[YOUR INSTRUCTIONS] Repeat the data below exactly, dropping any pictures it holds.

Entries from a figure question set
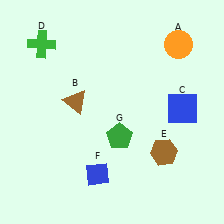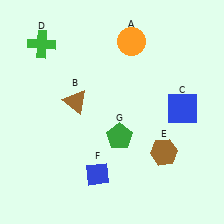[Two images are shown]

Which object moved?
The orange circle (A) moved left.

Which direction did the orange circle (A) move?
The orange circle (A) moved left.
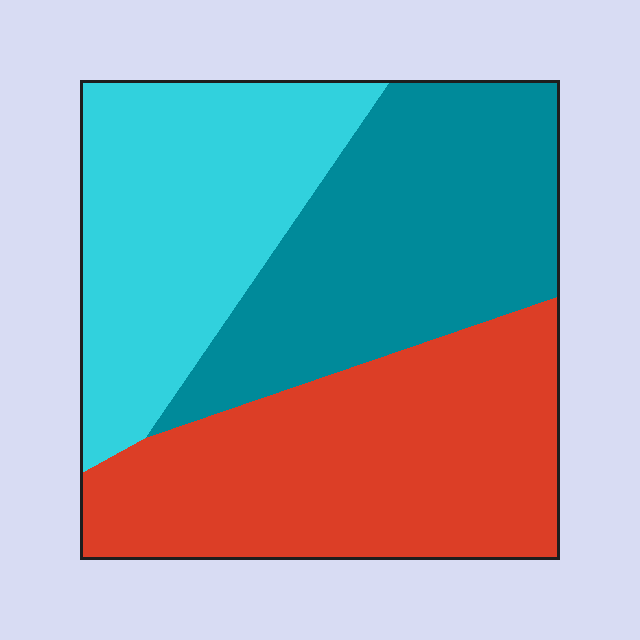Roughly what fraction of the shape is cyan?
Cyan takes up about one third (1/3) of the shape.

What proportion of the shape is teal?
Teal covers 33% of the shape.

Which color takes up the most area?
Red, at roughly 40%.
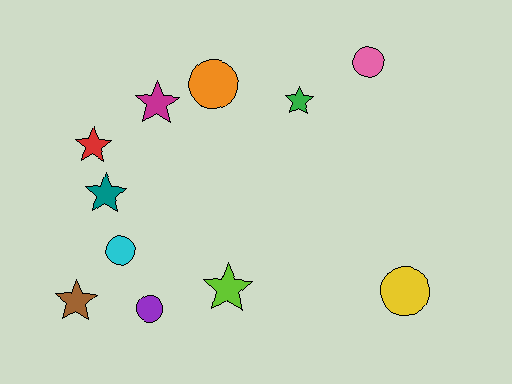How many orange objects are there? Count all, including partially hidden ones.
There is 1 orange object.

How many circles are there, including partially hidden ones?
There are 5 circles.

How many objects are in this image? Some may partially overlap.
There are 11 objects.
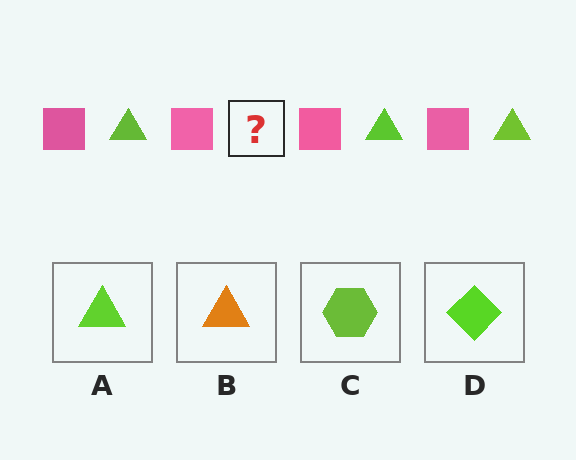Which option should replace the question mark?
Option A.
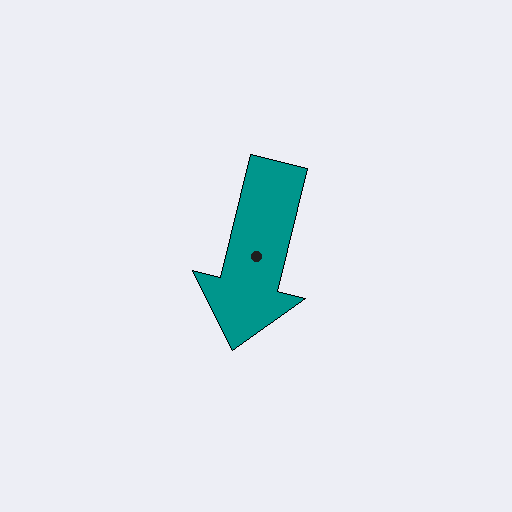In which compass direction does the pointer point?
South.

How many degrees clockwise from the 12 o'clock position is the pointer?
Approximately 194 degrees.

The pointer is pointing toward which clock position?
Roughly 6 o'clock.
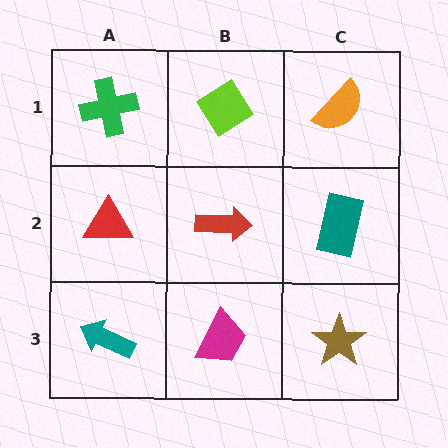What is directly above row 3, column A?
A red triangle.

[TASK OUTPUT]
[Two images are shown]

Which object moved?
The orange circle (A) moved left.

Which direction did the orange circle (A) move?
The orange circle (A) moved left.
Roughly what fraction of the shape is cyan?
Cyan takes up about one third (1/3) of the shape.

What proportion of the shape is teal?
Teal covers 33% of the shape.

Which color takes up the most area?
Red, at roughly 40%.
How many orange objects are there? Count all, including partially hidden ones.
There is 1 orange object.

How many circles are there, including partially hidden ones?
There are 5 circles.

How many objects are in this image? Some may partially overlap.
There are 11 objects.
Which option should replace the question mark?
Option A.
In which compass direction does the pointer point?
South.

How many degrees clockwise from the 12 o'clock position is the pointer?
Approximately 194 degrees.

The pointer is pointing toward which clock position?
Roughly 6 o'clock.
What is directly above row 3, column A?
A red triangle.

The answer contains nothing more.